» PROBLEM DESCRIPTION:
Transcribe the listing verbatim. Do not carry over any pictures.

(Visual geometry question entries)
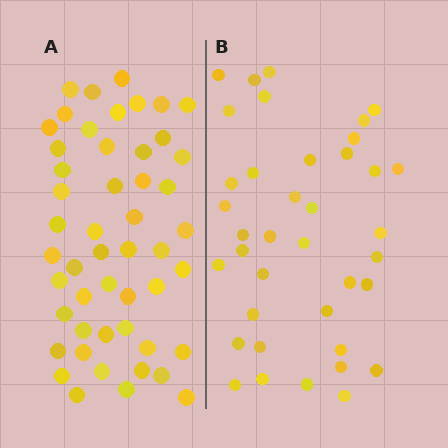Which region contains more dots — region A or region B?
Region A (the left region) has more dots.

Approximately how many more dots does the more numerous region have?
Region A has roughly 12 or so more dots than region B.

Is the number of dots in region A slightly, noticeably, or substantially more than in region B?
Region A has noticeably more, but not dramatically so. The ratio is roughly 1.3 to 1.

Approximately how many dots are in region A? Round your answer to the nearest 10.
About 50 dots.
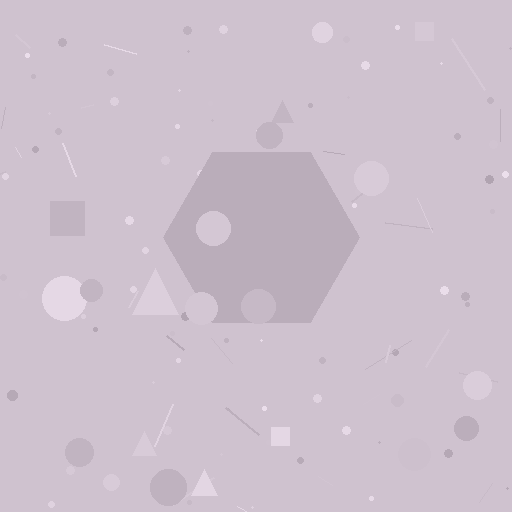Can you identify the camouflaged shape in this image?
The camouflaged shape is a hexagon.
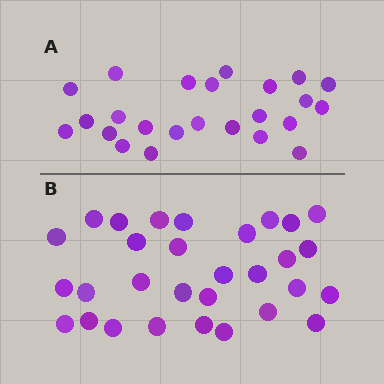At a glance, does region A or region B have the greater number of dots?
Region B (the bottom region) has more dots.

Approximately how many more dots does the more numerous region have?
Region B has about 6 more dots than region A.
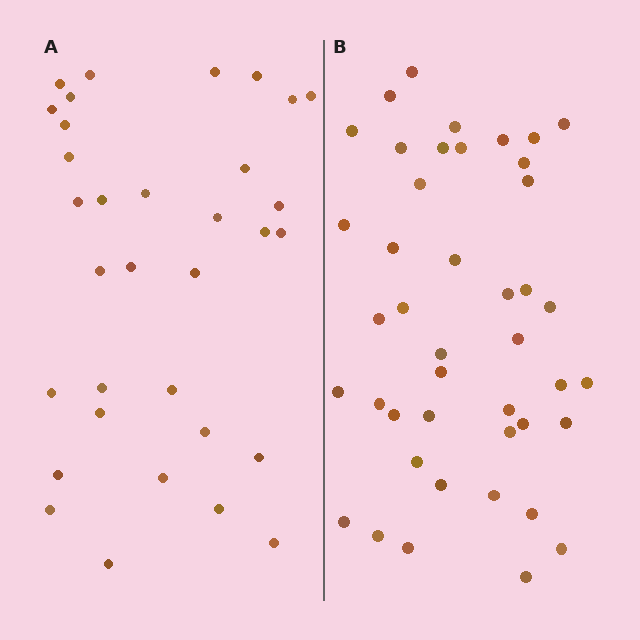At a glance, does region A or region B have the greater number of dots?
Region B (the right region) has more dots.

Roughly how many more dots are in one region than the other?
Region B has roughly 10 or so more dots than region A.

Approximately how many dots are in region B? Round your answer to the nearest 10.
About 40 dots. (The exact count is 43, which rounds to 40.)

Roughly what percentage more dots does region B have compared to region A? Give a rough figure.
About 30% more.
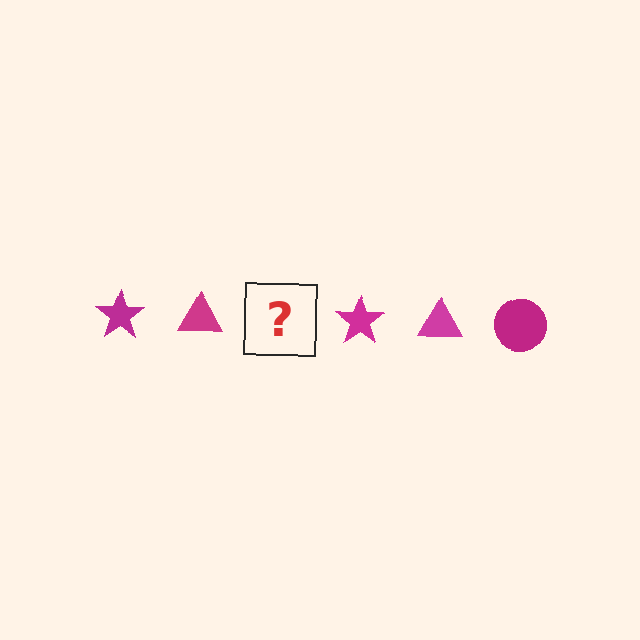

» RESPONSE:
Which region contains more dots — region A or region B?
Region A (the left region) has more dots.

Approximately how many more dots does the more numerous region have?
Region A has roughly 12 or so more dots than region B.

Is the number of dots in region A slightly, noticeably, or substantially more than in region B?
Region A has noticeably more, but not dramatically so. The ratio is roughly 1.3 to 1.

Approximately how many dots are in region A? Round your answer to the nearest 10.
About 50 dots.
Can you identify the camouflaged shape in this image?
The camouflaged shape is a hexagon.
At a glance, does region A or region B have the greater number of dots?
Region B (the bottom region) has more dots.

Approximately how many more dots does the more numerous region have?
Region B has about 6 more dots than region A.
At a glance, does region A or region B have the greater number of dots?
Region B (the right region) has more dots.

Roughly how many more dots are in one region than the other?
Region B has roughly 10 or so more dots than region A.

Approximately how many dots are in region B? Round your answer to the nearest 10.
About 40 dots. (The exact count is 43, which rounds to 40.)

Roughly what percentage more dots does region B have compared to region A? Give a rough figure.
About 30% more.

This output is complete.